--- Begin Given records ---

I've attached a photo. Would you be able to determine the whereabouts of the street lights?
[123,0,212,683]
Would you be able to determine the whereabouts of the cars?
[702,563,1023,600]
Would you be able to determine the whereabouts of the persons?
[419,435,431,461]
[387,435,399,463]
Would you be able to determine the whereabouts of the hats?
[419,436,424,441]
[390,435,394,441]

--- End Given records ---
--- Begin Given records ---

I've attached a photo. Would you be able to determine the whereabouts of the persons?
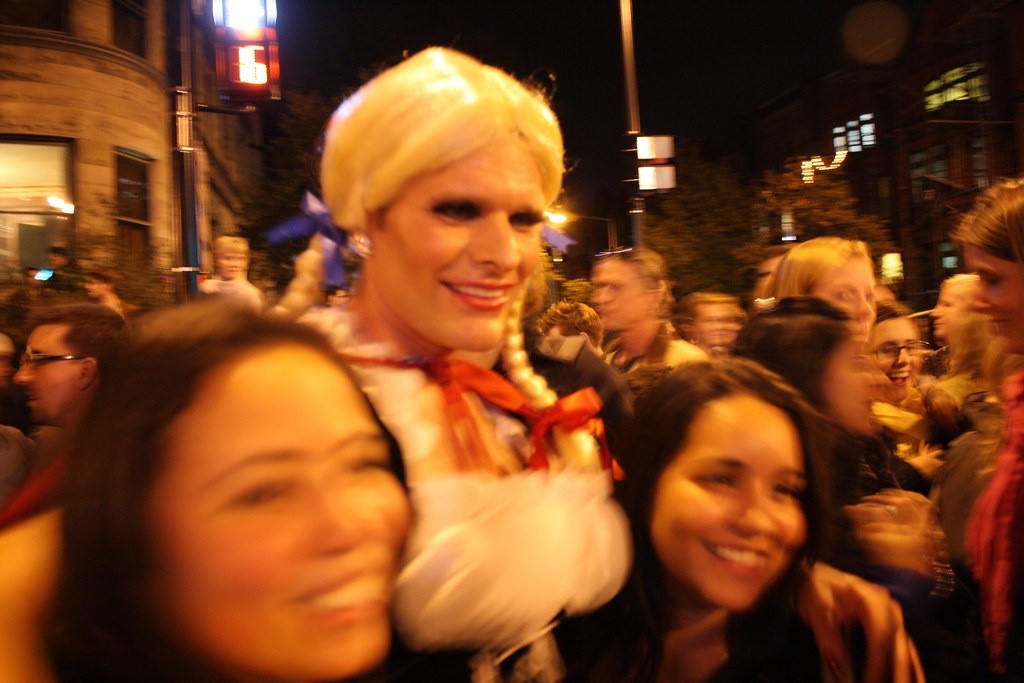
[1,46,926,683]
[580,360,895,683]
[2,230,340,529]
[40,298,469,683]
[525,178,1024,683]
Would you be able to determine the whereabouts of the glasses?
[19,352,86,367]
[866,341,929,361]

--- End Given records ---

▸ **Objective**: Output the lines of the data again unchanged, starting with the line containing "Would you be able to determine the whereabouts of the cars?" and ending with the line containing "[390,435,394,441]", both included.

▸ **The output**:
Would you be able to determine the whereabouts of the cars?
[702,563,1023,600]
Would you be able to determine the whereabouts of the persons?
[419,435,431,461]
[387,435,399,463]
Would you be able to determine the whereabouts of the hats?
[419,436,424,441]
[390,435,394,441]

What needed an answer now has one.